# Task directions
In the records below, find the line with "Which objects moved?" and repeat it and every line after it, exactly, without any pictures.

# The data

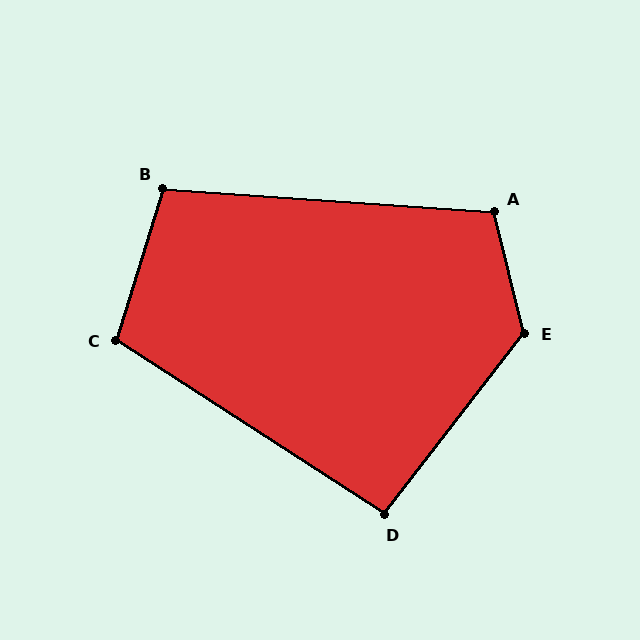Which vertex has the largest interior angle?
E, at approximately 128 degrees.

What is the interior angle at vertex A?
Approximately 108 degrees (obtuse).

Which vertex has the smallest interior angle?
D, at approximately 95 degrees.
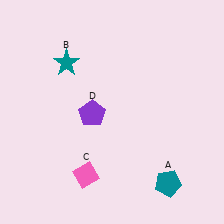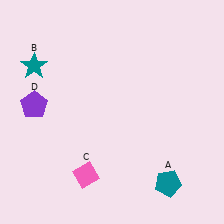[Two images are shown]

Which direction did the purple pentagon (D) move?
The purple pentagon (D) moved left.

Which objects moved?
The objects that moved are: the teal star (B), the purple pentagon (D).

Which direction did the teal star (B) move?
The teal star (B) moved left.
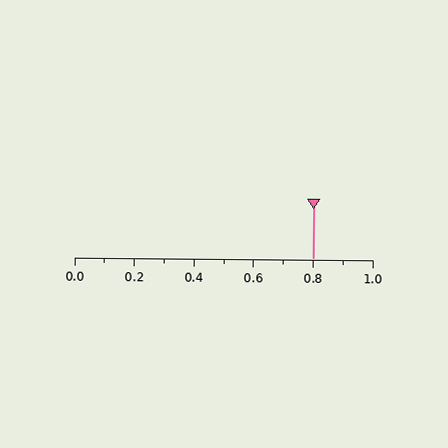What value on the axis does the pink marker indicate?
The marker indicates approximately 0.8.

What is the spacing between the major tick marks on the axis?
The major ticks are spaced 0.2 apart.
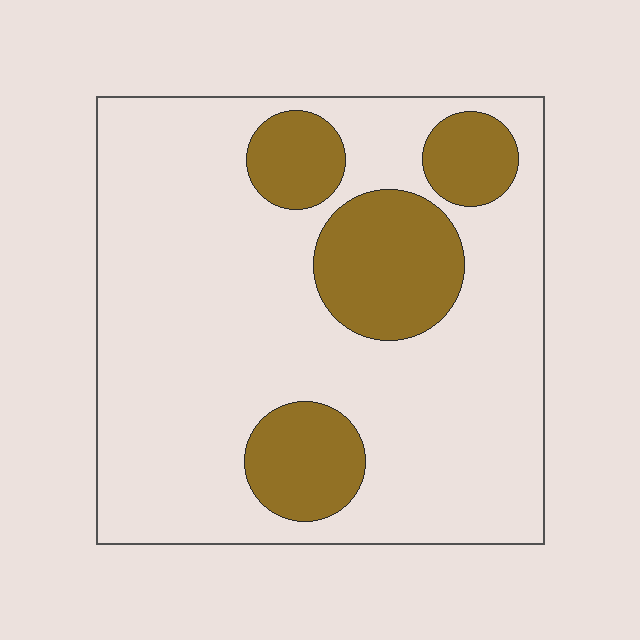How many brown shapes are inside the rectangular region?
4.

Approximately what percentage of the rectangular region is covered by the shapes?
Approximately 20%.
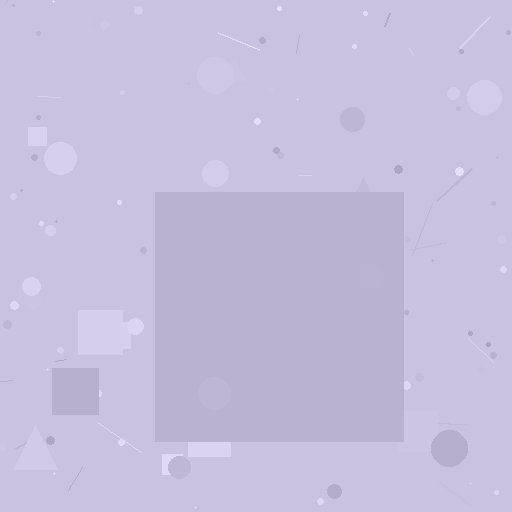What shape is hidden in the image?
A square is hidden in the image.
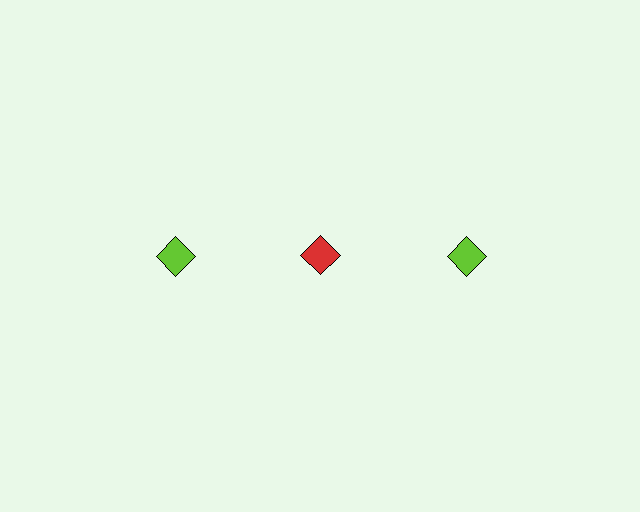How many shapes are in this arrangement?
There are 3 shapes arranged in a grid pattern.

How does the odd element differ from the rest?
It has a different color: red instead of lime.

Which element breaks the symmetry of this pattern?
The red diamond in the top row, center column breaks the symmetry. All other shapes are lime diamonds.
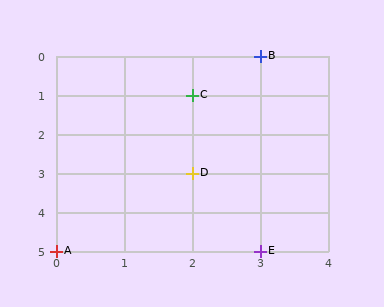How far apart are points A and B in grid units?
Points A and B are 3 columns and 5 rows apart (about 5.8 grid units diagonally).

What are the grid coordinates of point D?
Point D is at grid coordinates (2, 3).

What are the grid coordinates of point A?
Point A is at grid coordinates (0, 5).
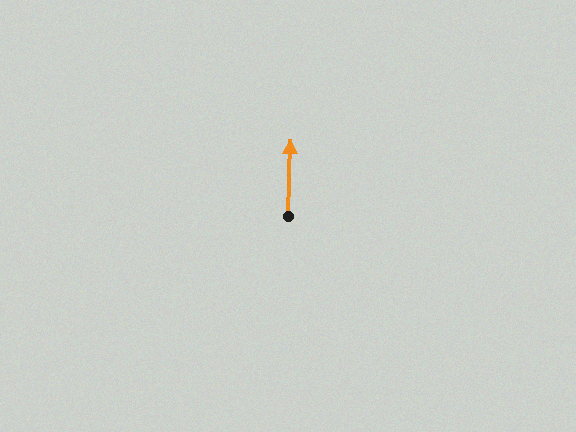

# Finished task
Which objects moved?
The objects that moved are: the teal star (B), the purple pentagon (D).

Which direction did the teal star (B) move?
The teal star (B) moved left.
What value on the axis does the pink marker indicate?
The marker indicates approximately 0.8.

What is the spacing between the major tick marks on the axis?
The major ticks are spaced 0.2 apart.
How many brown shapes are inside the rectangular region?
4.

Approximately what percentage of the rectangular region is covered by the shapes?
Approximately 20%.
What shape is hidden in the image?
A square is hidden in the image.
How many shapes are in this arrangement?
There are 3 shapes arranged in a grid pattern.

How does the odd element differ from the rest?
It has a different color: red instead of lime.

Which element breaks the symmetry of this pattern?
The red diamond in the top row, center column breaks the symmetry. All other shapes are lime diamonds.
How far apart are points A and B in grid units?
Points A and B are 3 columns and 5 rows apart (about 5.8 grid units diagonally).

What are the grid coordinates of point D?
Point D is at grid coordinates (2, 3).

What are the grid coordinates of point A?
Point A is at grid coordinates (0, 5).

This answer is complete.